● **Problem to work on**:
Reproduce every entry below precisely. Pictures are excluded from the copy.

● **Source data**:
::::
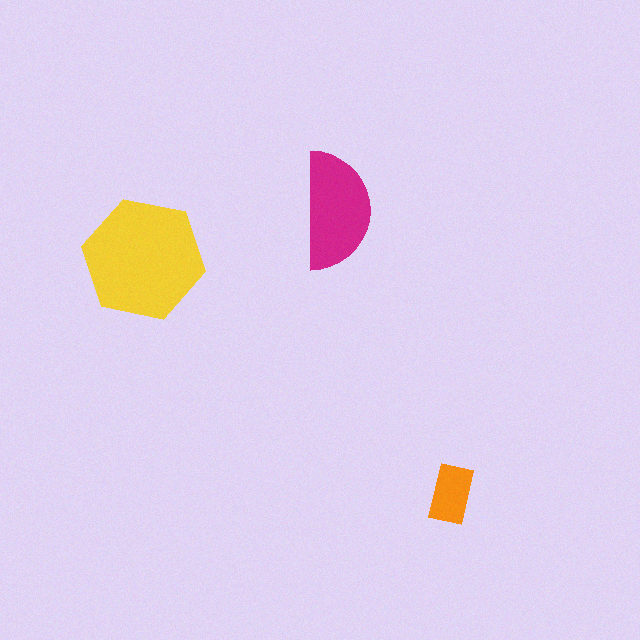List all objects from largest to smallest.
The yellow hexagon, the magenta semicircle, the orange rectangle.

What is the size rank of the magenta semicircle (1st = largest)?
2nd.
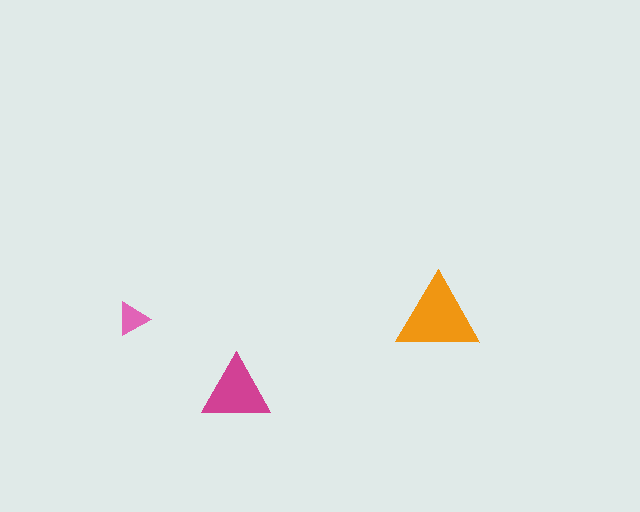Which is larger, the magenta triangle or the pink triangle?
The magenta one.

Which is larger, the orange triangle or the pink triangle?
The orange one.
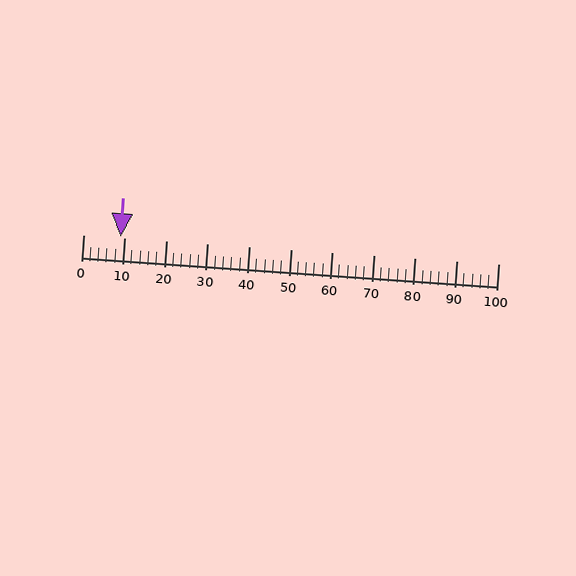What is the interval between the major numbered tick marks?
The major tick marks are spaced 10 units apart.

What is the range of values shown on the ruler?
The ruler shows values from 0 to 100.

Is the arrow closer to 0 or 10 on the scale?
The arrow is closer to 10.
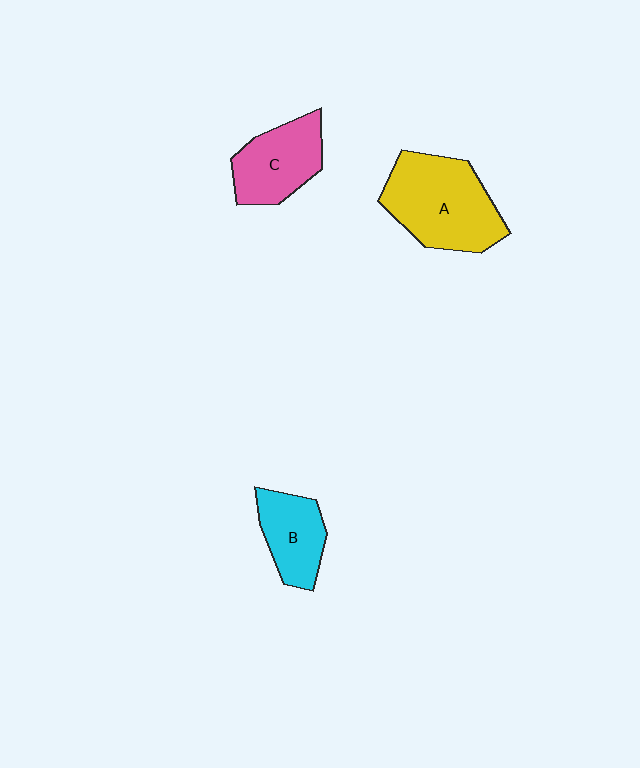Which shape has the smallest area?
Shape B (cyan).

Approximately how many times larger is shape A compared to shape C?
Approximately 1.5 times.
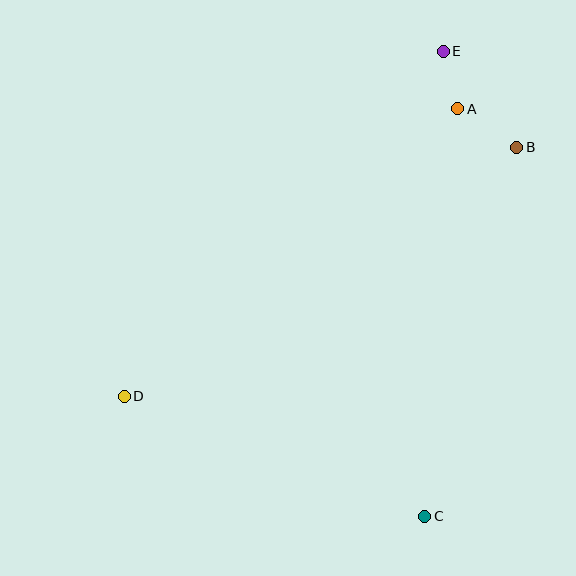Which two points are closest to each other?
Points A and E are closest to each other.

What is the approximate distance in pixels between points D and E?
The distance between D and E is approximately 470 pixels.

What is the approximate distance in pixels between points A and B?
The distance between A and B is approximately 71 pixels.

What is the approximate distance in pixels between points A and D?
The distance between A and D is approximately 440 pixels.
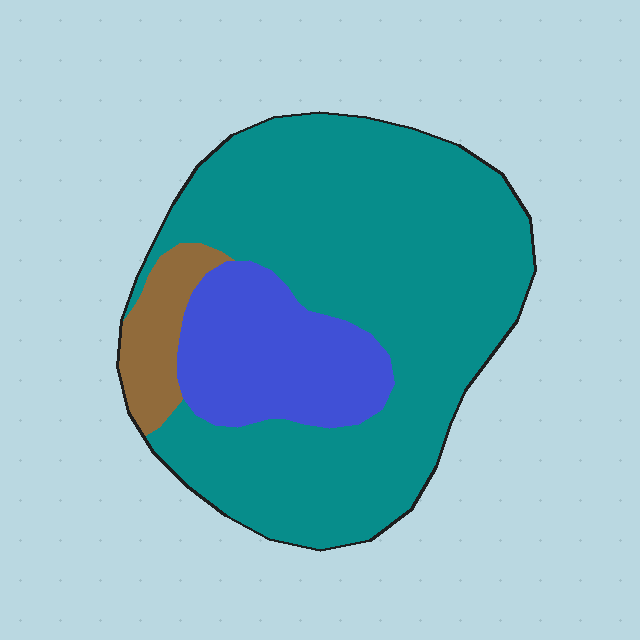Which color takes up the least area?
Brown, at roughly 10%.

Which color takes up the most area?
Teal, at roughly 70%.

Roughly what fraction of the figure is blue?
Blue covers around 20% of the figure.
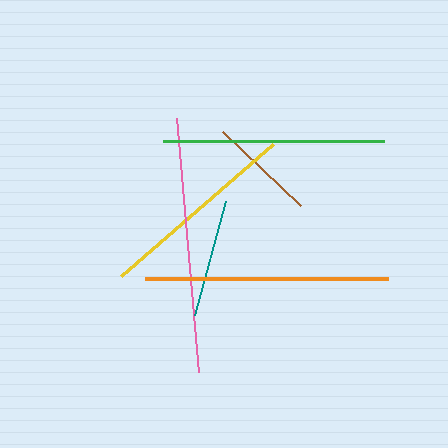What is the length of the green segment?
The green segment is approximately 222 pixels long.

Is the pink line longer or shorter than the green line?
The pink line is longer than the green line.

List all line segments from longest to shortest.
From longest to shortest: pink and orange (about equal), green, yellow, teal and brown (about equal).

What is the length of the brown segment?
The brown segment is approximately 107 pixels long.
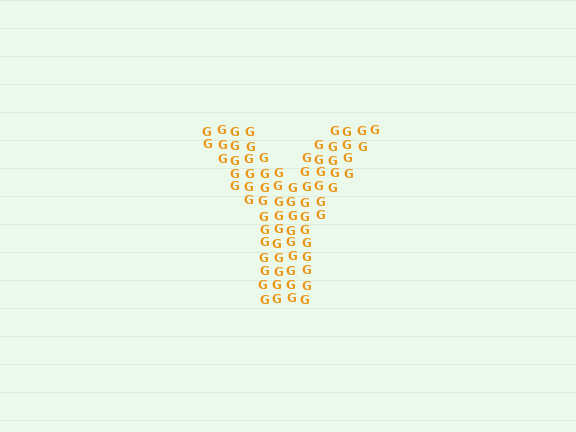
::::
● **Answer for this exercise**:
List all objects from largest to smallest.
The yellow hexagon, the magenta semicircle, the orange rectangle.

What is the size rank of the magenta semicircle (1st = largest)?
2nd.
Which is larger, the magenta triangle or the pink triangle?
The magenta one.

Which is larger, the orange triangle or the pink triangle?
The orange one.
What is the interval between the major numbered tick marks?
The major tick marks are spaced 10 units apart.

What is the range of values shown on the ruler?
The ruler shows values from 0 to 100.

Is the arrow closer to 0 or 10 on the scale?
The arrow is closer to 10.
Which shape has the smallest area?
Shape B (cyan).

Approximately how many times larger is shape A compared to shape C?
Approximately 1.5 times.
Which two points are closest to each other?
Points A and E are closest to each other.

What is the approximate distance in pixels between points D and E?
The distance between D and E is approximately 470 pixels.

What is the approximate distance in pixels between points A and B?
The distance between A and B is approximately 71 pixels.

What is the approximate distance in pixels between points A and D?
The distance between A and D is approximately 440 pixels.
Which color takes up the least area?
Brown, at roughly 10%.

Which color takes up the most area?
Teal, at roughly 70%.

Roughly what fraction of the figure is blue?
Blue covers around 20% of the figure.
What is the length of the green segment?
The green segment is approximately 222 pixels long.

Is the pink line longer or shorter than the green line?
The pink line is longer than the green line.

List all line segments from longest to shortest.
From longest to shortest: pink and orange (about equal), green, yellow, teal and brown (about equal).

What is the length of the brown segment?
The brown segment is approximately 107 pixels long.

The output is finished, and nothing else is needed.